*Problem to work on*. Print every entry exactly as written.

* begin Data shown *

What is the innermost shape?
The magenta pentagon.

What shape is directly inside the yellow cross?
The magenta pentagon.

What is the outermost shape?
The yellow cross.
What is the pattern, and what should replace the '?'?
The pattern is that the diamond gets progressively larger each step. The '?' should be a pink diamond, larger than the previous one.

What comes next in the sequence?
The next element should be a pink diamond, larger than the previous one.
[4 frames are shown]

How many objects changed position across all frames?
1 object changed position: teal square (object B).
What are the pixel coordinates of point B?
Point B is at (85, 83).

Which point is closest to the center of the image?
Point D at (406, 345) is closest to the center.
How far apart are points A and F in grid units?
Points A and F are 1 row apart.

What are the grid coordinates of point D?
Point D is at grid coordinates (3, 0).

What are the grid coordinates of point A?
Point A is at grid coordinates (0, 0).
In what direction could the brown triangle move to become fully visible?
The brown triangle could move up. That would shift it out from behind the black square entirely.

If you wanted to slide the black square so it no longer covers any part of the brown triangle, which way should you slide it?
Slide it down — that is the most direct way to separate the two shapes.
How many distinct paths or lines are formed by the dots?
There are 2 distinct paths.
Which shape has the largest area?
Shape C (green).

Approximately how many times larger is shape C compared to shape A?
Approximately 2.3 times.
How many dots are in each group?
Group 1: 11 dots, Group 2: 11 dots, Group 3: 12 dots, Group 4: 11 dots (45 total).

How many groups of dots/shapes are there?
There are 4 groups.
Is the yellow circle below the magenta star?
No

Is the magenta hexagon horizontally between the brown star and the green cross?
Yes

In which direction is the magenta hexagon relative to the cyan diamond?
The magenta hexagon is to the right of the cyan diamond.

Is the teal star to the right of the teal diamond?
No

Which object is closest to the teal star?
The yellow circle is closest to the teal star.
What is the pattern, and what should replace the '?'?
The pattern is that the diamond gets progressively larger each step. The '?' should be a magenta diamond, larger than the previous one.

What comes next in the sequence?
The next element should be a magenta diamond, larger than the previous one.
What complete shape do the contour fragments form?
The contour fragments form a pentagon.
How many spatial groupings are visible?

* end Data shown *

*Answer to the problem*.
What is the innermost shape?
The magenta pentagon.

What shape is directly inside the yellow cross?
The magenta pentagon.

What is the outermost shape?
The yellow cross.
What is the pattern, and what should replace the '?'?
The pattern is that the diamond gets progressively larger each step. The '?' should be a pink diamond, larger than the previous one.

What comes next in the sequence?
The next element should be a pink diamond, larger than the previous one.
[4 frames are shown]

How many objects changed position across all frames?
1 object changed position: teal square (object B).
What are the pixel coordinates of point B?
Point B is at (85, 83).

Which point is closest to the center of the image?
Point D at (406, 345) is closest to the center.
How far apart are points A and F in grid units?
Points A and F are 1 row apart.

What are the grid coordinates of point D?
Point D is at grid coordinates (3, 0).

What are the grid coordinates of point A?
Point A is at grid coordinates (0, 0).
In what direction could the brown triangle move to become fully visible?
The brown triangle could move up. That would shift it out from behind the black square entirely.

If you wanted to slide the black square so it no longer covers any part of the brown triangle, which way should you slide it?
Slide it down — that is the most direct way to separate the two shapes.
How many distinct paths or lines are formed by the dots?
There are 2 distinct paths.
Which shape has the largest area?
Shape C (green).

Approximately how many times larger is shape C compared to shape A?
Approximately 2.3 times.
How many dots are in each group?
Group 1: 11 dots, Group 2: 11 dots, Group 3: 12 dots, Group 4: 11 dots (45 total).

How many groups of dots/shapes are there?
There are 4 groups.
Is the yellow circle below the magenta star?
No

Is the magenta hexagon horizontally between the brown star and the green cross?
Yes

In which direction is the magenta hexagon relative to the cyan diamond?
The magenta hexagon is to the right of the cyan diamond.

Is the teal star to the right of the teal diamond?
No

Which object is closest to the teal star?
The yellow circle is closest to the teal star.
What is the pattern, and what should replace the '?'?
The pattern is that the diamond gets progressively larger each step. The '?' should be a magenta diamond, larger than the previous one.

What comes next in the sequence?
The next element should be a magenta diamond, larger than the previous one.
What complete shape do the contour fragments form?
The contour fragments form a pentagon.
How many spatial groupings are visible?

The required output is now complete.